TASK: Copy out the records in full, word for word, without pictures.

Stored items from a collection
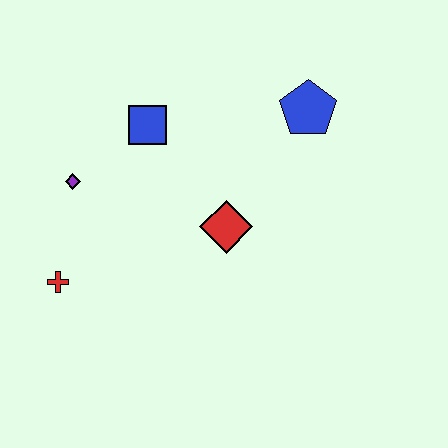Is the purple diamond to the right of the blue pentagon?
No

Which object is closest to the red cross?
The purple diamond is closest to the red cross.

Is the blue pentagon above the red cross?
Yes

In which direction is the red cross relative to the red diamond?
The red cross is to the left of the red diamond.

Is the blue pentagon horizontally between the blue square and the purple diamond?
No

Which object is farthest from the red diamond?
The red cross is farthest from the red diamond.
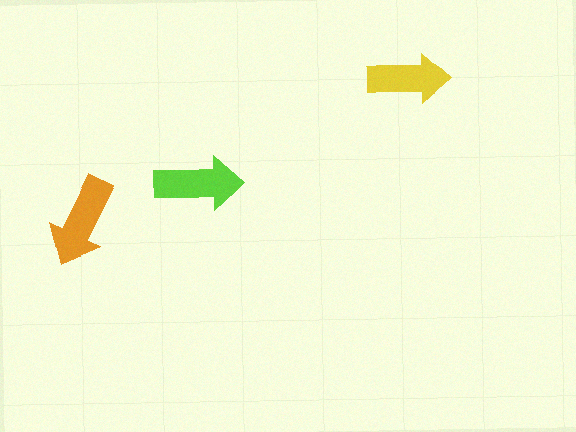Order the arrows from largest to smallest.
the orange one, the lime one, the yellow one.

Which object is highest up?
The yellow arrow is topmost.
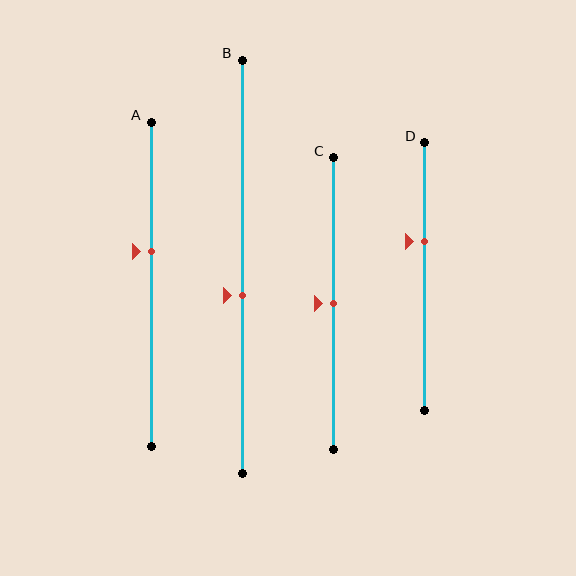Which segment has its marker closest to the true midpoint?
Segment C has its marker closest to the true midpoint.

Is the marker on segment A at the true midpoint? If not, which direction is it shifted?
No, the marker on segment A is shifted upward by about 10% of the segment length.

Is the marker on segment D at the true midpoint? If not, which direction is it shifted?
No, the marker on segment D is shifted upward by about 13% of the segment length.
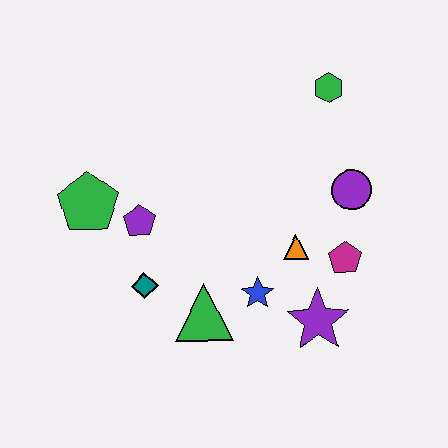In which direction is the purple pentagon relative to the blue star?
The purple pentagon is to the left of the blue star.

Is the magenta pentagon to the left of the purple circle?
Yes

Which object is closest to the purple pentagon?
The green pentagon is closest to the purple pentagon.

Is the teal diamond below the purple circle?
Yes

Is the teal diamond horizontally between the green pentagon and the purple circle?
Yes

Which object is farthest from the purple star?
The green pentagon is farthest from the purple star.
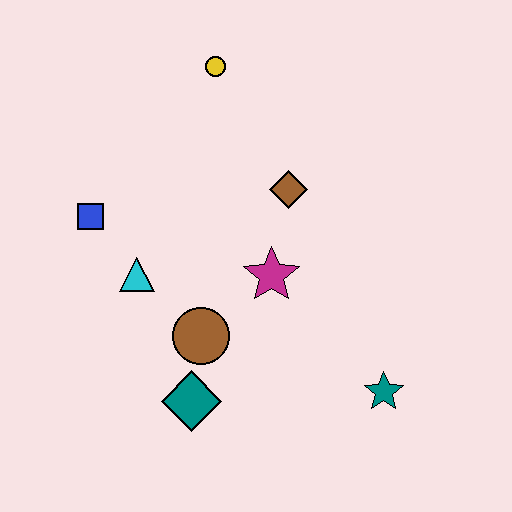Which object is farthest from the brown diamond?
The teal diamond is farthest from the brown diamond.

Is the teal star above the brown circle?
No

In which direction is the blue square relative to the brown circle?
The blue square is above the brown circle.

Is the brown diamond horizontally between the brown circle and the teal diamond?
No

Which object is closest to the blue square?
The cyan triangle is closest to the blue square.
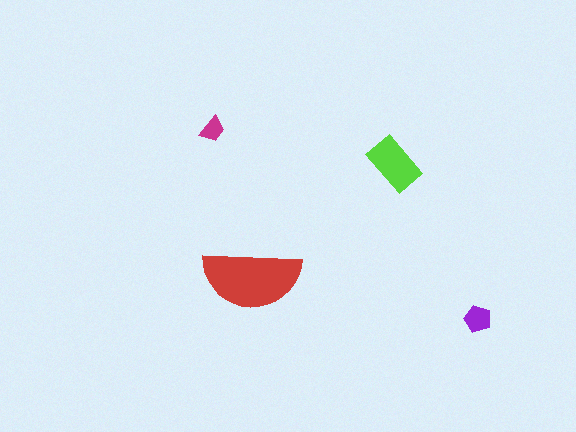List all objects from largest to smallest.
The red semicircle, the lime rectangle, the purple pentagon, the magenta trapezoid.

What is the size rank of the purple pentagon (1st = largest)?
3rd.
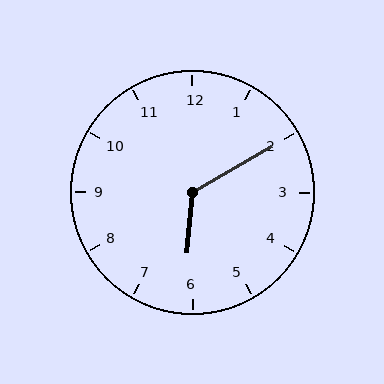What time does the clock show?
6:10.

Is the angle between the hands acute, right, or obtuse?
It is obtuse.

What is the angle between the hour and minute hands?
Approximately 125 degrees.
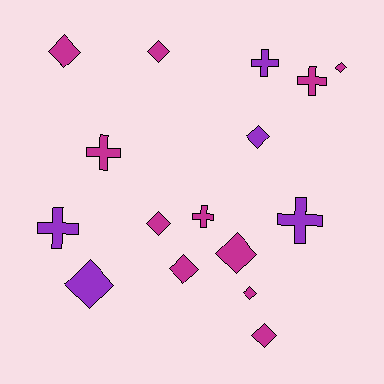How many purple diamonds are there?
There are 2 purple diamonds.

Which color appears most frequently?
Magenta, with 11 objects.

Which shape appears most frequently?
Diamond, with 10 objects.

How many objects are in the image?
There are 16 objects.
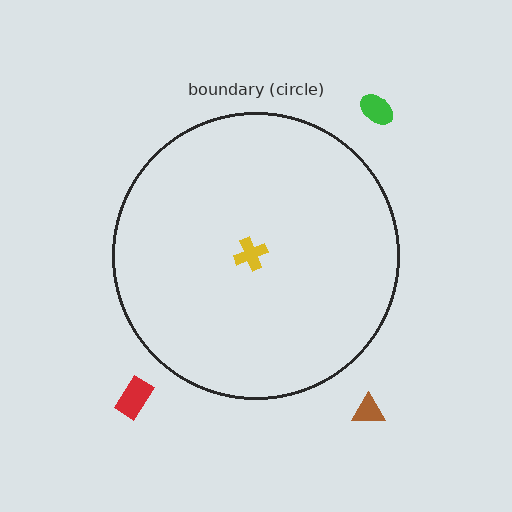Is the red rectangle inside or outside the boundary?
Outside.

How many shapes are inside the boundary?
1 inside, 3 outside.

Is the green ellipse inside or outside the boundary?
Outside.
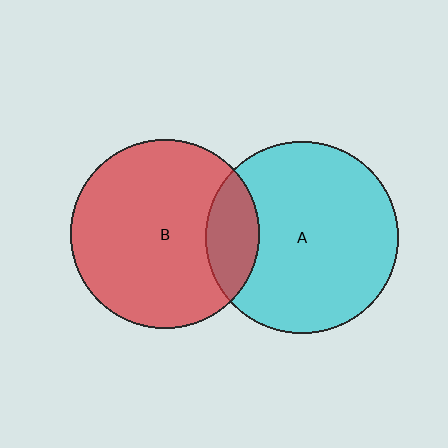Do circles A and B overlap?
Yes.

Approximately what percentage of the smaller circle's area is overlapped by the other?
Approximately 15%.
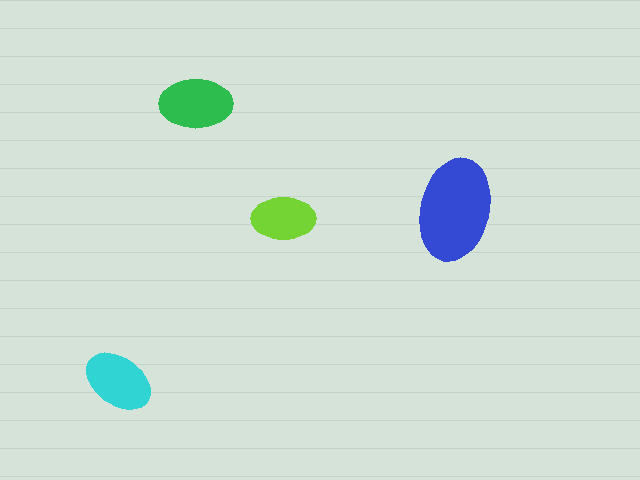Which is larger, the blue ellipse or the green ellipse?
The blue one.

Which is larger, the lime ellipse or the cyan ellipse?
The cyan one.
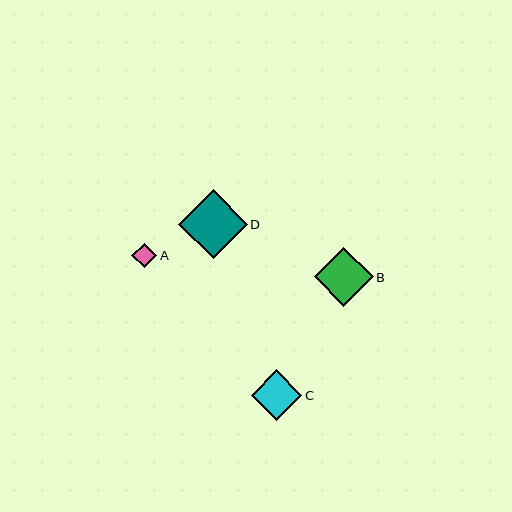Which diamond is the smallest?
Diamond A is the smallest with a size of approximately 25 pixels.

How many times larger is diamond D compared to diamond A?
Diamond D is approximately 2.8 times the size of diamond A.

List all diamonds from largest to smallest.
From largest to smallest: D, B, C, A.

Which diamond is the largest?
Diamond D is the largest with a size of approximately 69 pixels.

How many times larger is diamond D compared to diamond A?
Diamond D is approximately 2.8 times the size of diamond A.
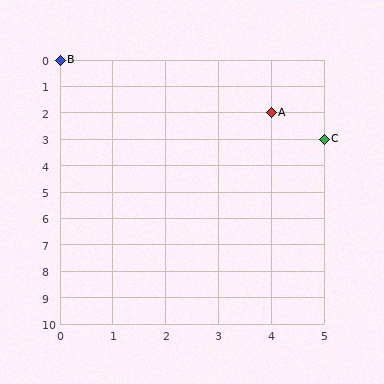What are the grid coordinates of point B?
Point B is at grid coordinates (0, 0).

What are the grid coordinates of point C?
Point C is at grid coordinates (5, 3).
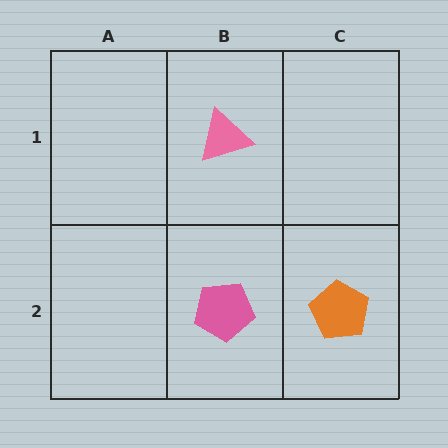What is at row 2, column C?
An orange pentagon.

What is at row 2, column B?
A pink pentagon.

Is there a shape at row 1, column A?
No, that cell is empty.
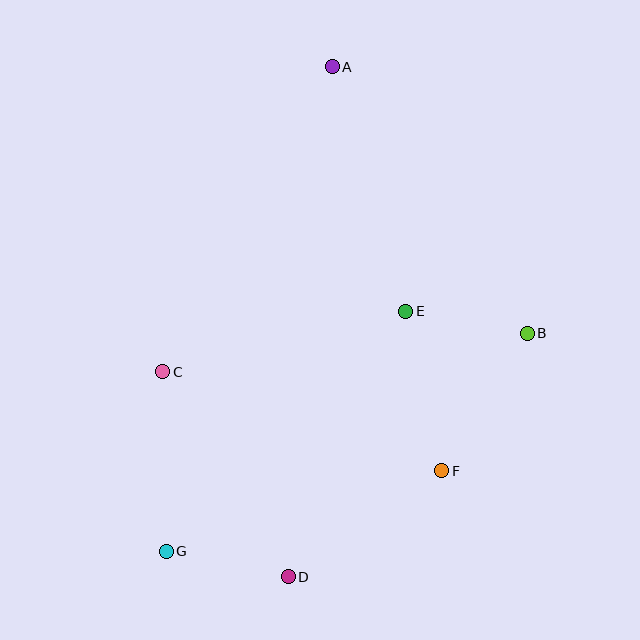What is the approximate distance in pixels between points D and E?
The distance between D and E is approximately 290 pixels.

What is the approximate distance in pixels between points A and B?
The distance between A and B is approximately 331 pixels.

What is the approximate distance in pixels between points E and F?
The distance between E and F is approximately 163 pixels.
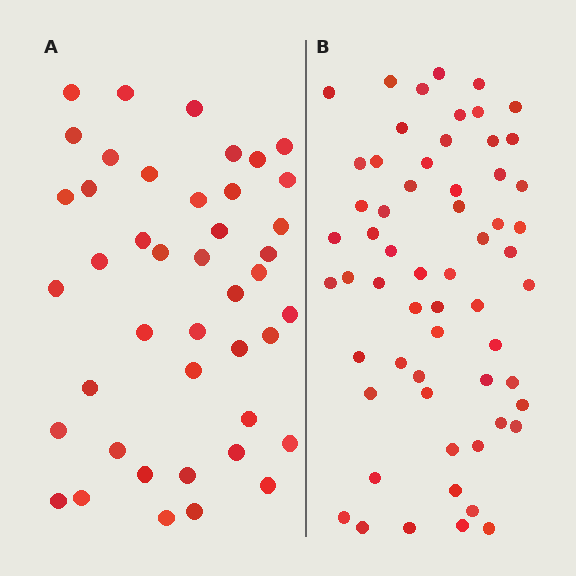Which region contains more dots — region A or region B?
Region B (the right region) has more dots.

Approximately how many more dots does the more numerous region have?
Region B has approximately 15 more dots than region A.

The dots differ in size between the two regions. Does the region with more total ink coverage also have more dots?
No. Region A has more total ink coverage because its dots are larger, but region B actually contains more individual dots. Total area can be misleading — the number of items is what matters here.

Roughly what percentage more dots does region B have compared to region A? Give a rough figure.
About 40% more.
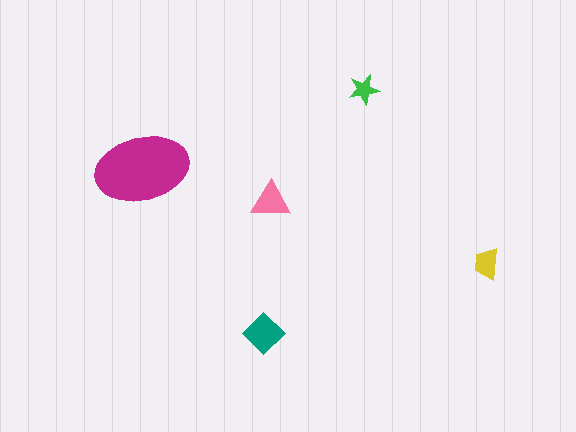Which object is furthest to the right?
The yellow trapezoid is rightmost.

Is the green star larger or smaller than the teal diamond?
Smaller.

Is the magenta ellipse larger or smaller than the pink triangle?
Larger.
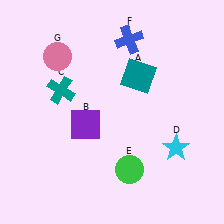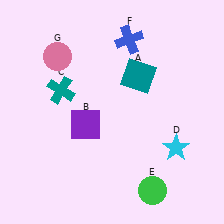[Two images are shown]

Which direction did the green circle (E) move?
The green circle (E) moved down and to the right.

TASK OUTPUT:
Is the purple diamond to the right of the blue pentagon?
No

Which object is closest to the red cross?
The purple diamond is closest to the red cross.

Is the blue pentagon above the red cross?
Yes

In which direction is the red cross relative to the red diamond?
The red cross is to the left of the red diamond.

Is the blue pentagon horizontally between the blue square and the purple diamond?
No

Which object is farthest from the red diamond?
The red cross is farthest from the red diamond.
Order the arrows from largest to smallest.
the orange one, the lime one, the yellow one.

Which object is highest up?
The yellow arrow is topmost.
Which segment has its marker closest to the true midpoint?
Segment C has its marker closest to the true midpoint.

Is the marker on segment A at the true midpoint? If not, which direction is it shifted?
No, the marker on segment A is shifted upward by about 10% of the segment length.

Is the marker on segment D at the true midpoint? If not, which direction is it shifted?
No, the marker on segment D is shifted upward by about 13% of the segment length.
In which direction is the purple pentagon relative to the blue star?
The purple pentagon is to the left of the blue star.

Is the magenta pentagon to the left of the purple circle?
Yes

Which object is closest to the purple pentagon?
The green pentagon is closest to the purple pentagon.

Is the teal diamond below the purple circle?
Yes

Is the teal diamond horizontally between the green pentagon and the purple circle?
Yes

Which object is farthest from the purple star?
The green pentagon is farthest from the purple star.
Which object is farthest from the brown diamond?
The teal diamond is farthest from the brown diamond.

Is the teal star above the brown circle?
No

In which direction is the blue square relative to the brown circle?
The blue square is above the brown circle.

Is the brown diamond horizontally between the brown circle and the teal diamond?
No

Which object is closest to the blue square?
The cyan triangle is closest to the blue square.
List all objects from largest to smallest.
The red semicircle, the lime rectangle, the purple pentagon, the magenta trapezoid.

What is the size rank of the purple pentagon (1st = largest)?
3rd.
What time does the clock show?
6:10.

Is the angle between the hands acute, right, or obtuse?
It is obtuse.

What is the angle between the hour and minute hands?
Approximately 125 degrees.
How many purple diamonds are there?
There are 2 purple diamonds.

Which color appears most frequently?
Magenta, with 11 objects.

Which shape appears most frequently?
Diamond, with 10 objects.

How many objects are in the image?
There are 16 objects.
Is the red rectangle inside or outside the boundary?
Outside.

How many shapes are inside the boundary?
1 inside, 3 outside.

Is the green ellipse inside or outside the boundary?
Outside.
Do circles A and B overlap?
Yes.

Approximately what percentage of the smaller circle's area is overlapped by the other?
Approximately 15%.
Which is larger, the blue ellipse or the green ellipse?
The blue one.

Which is larger, the lime ellipse or the cyan ellipse?
The cyan one.
Which diamond is the smallest?
Diamond A is the smallest with a size of approximately 25 pixels.

How many times larger is diamond D compared to diamond A?
Diamond D is approximately 2.8 times the size of diamond A.

List all diamonds from largest to smallest.
From largest to smallest: D, B, C, A.

Which diamond is the largest?
Diamond D is the largest with a size of approximately 69 pixels.

How many times larger is diamond D compared to diamond A?
Diamond D is approximately 2.8 times the size of diamond A.
What are the grid coordinates of point B?
Point B is at grid coordinates (0, 0).

What are the grid coordinates of point C?
Point C is at grid coordinates (5, 3).
What is at row 2, column C?
An orange pentagon.

What is at row 2, column B?
A pink pentagon.

Is there a shape at row 1, column A?
No, that cell is empty.
What is the approximate distance in pixels between points D and E?
The distance between D and E is approximately 290 pixels.

What is the approximate distance in pixels between points A and B?
The distance between A and B is approximately 331 pixels.

What is the approximate distance in pixels between points E and F?
The distance between E and F is approximately 163 pixels.
Which region contains more dots — region A or region B?
Region B (the right region) has more dots.

Approximately how many more dots does the more numerous region have?
Region B has approximately 15 more dots than region A.

The dots differ in size between the two regions. Does the region with more total ink coverage also have more dots?
No. Region A has more total ink coverage because its dots are larger, but region B actually contains more individual dots. Total area can be misleading — the number of items is what matters here.

Roughly what percentage more dots does region B have compared to region A? Give a rough figure.
About 40% more.
Which object is furthest to the right?
The yellow trapezoid is rightmost.

Is the green star larger or smaller than the teal diamond?
Smaller.

Is the magenta ellipse larger or smaller than the pink triangle?
Larger.
[Two images are shown]

Which direction did the green circle (E) move?
The green circle (E) moved down and to the right.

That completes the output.